━━━ Dataset records

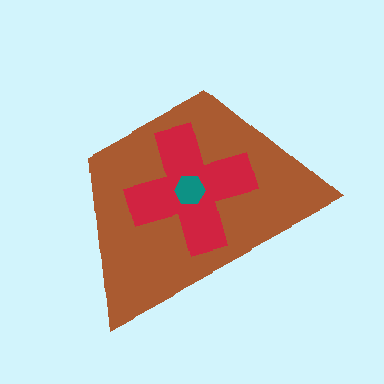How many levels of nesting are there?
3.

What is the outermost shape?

━━━━━━
━━━ Dataset records

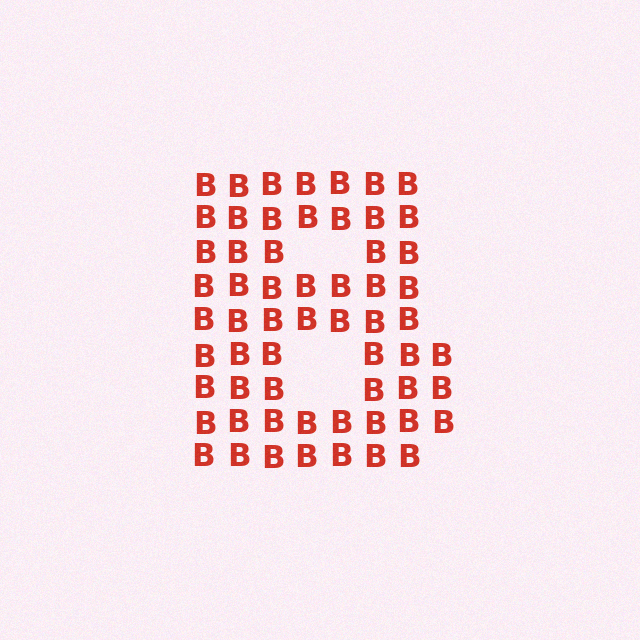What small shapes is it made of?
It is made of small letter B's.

━━━━━━

Goal:
From the records above, transcribe exactly the lines starting at the one containing "How many levels of nesting are there?" and ending at the one containing "What is the outermost shape?". Skip the pictures.

Complete output:
How many levels of nesting are there?
3.

What is the outermost shape?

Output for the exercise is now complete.